* Written exercise *
Only the lines from the one containing "Is the teal square above the yellow circle?" through the one containing "If the light" should be duplicated, exactly as they appear. Pictures are to be left out.
___ Provided records
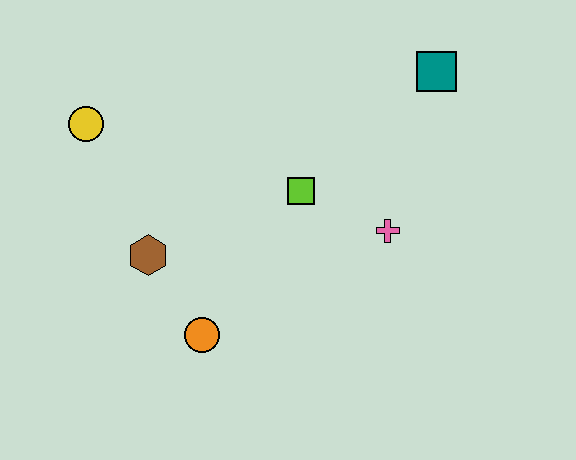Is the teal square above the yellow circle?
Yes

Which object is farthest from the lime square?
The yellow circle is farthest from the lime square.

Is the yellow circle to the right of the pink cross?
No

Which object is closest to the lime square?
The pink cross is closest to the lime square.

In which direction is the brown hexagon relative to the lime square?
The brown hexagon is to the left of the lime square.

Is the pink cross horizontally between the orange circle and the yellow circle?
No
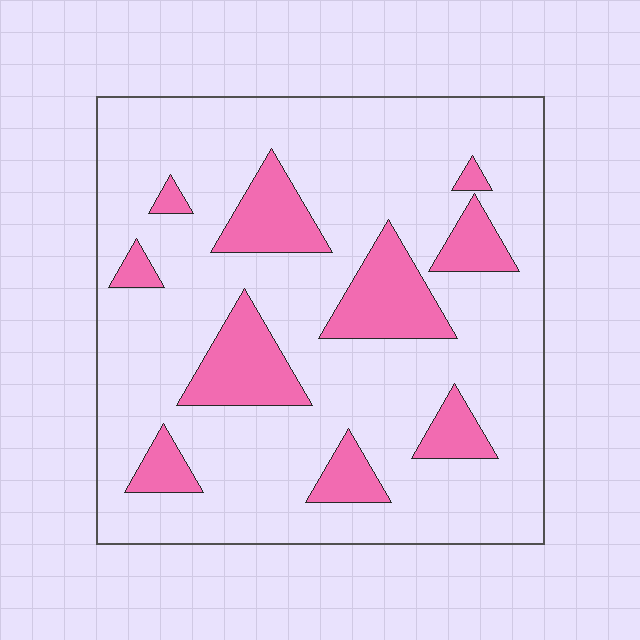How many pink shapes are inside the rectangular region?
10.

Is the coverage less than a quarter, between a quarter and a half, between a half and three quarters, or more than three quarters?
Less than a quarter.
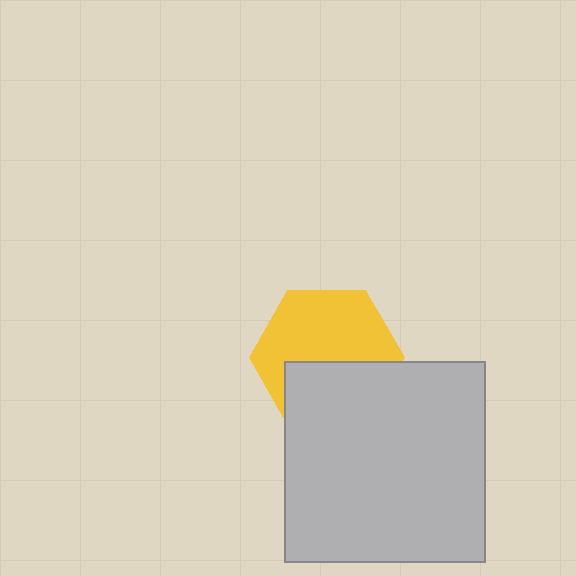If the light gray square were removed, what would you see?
______
___ Provided records
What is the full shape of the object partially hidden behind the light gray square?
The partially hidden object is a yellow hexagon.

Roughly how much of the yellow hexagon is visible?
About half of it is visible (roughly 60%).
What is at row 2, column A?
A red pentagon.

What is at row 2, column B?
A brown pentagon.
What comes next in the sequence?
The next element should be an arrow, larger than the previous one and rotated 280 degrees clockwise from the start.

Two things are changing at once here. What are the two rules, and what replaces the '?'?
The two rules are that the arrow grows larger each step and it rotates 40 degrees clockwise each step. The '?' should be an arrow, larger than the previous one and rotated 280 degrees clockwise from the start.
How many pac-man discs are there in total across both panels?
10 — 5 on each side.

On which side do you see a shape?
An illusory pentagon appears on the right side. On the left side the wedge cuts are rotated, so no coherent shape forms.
______
* Finished task *
Is the teal square above the yellow circle?
Yes

Which object is farthest from the lime square?
The yellow circle is farthest from the lime square.

Is the yellow circle to the right of the pink cross?
No

Which object is closest to the lime square?
The pink cross is closest to the lime square.

In which direction is the brown hexagon relative to the lime square?
The brown hexagon is to the left of the lime square.

Is the pink cross horizontally between the orange circle and the yellow circle?
No
How many pink shapes are inside the rectangular region?
10.

Is the coverage less than a quarter, between a quarter and a half, between a half and three quarters, or more than three quarters?
Less than a quarter.
If the light gray square were removed, what would you see?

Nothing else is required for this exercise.